Start of EXCERPTED RECORDS
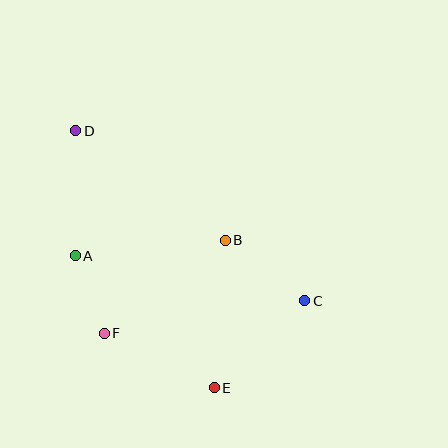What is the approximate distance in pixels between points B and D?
The distance between B and D is approximately 185 pixels.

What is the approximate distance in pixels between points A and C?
The distance between A and C is approximately 234 pixels.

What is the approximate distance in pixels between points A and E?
The distance between A and E is approximately 192 pixels.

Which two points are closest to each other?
Points A and F are closest to each other.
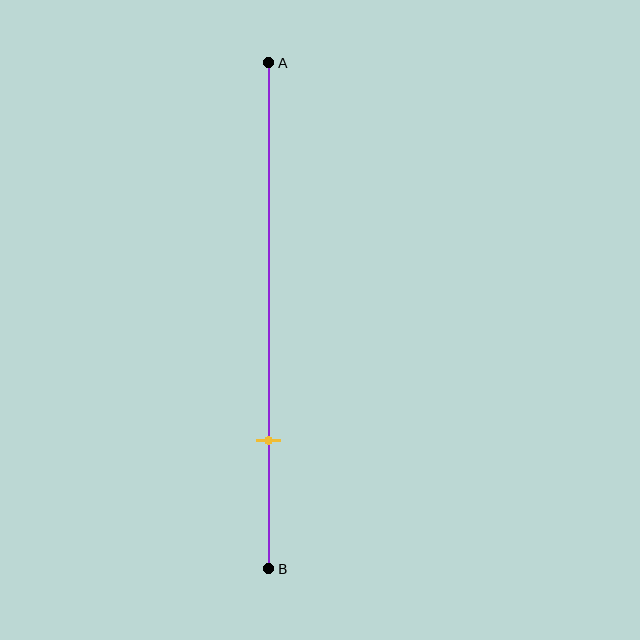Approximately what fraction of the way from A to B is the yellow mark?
The yellow mark is approximately 75% of the way from A to B.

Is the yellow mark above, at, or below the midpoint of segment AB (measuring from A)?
The yellow mark is below the midpoint of segment AB.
End of EXCERPTED RECORDS
Omit any images, then output the listing exactly.

SOLUTION TO THIS EXERCISE -
What is the approximate distance in pixels between points B and D?
The distance between B and D is approximately 185 pixels.

What is the approximate distance in pixels between points A and C?
The distance between A and C is approximately 234 pixels.

What is the approximate distance in pixels between points A and E?
The distance between A and E is approximately 192 pixels.

Which two points are closest to each other?
Points A and F are closest to each other.
Approximately what fraction of the way from A to B is the yellow mark?
The yellow mark is approximately 75% of the way from A to B.

Is the yellow mark above, at, or below the midpoint of segment AB (measuring from A)?
The yellow mark is below the midpoint of segment AB.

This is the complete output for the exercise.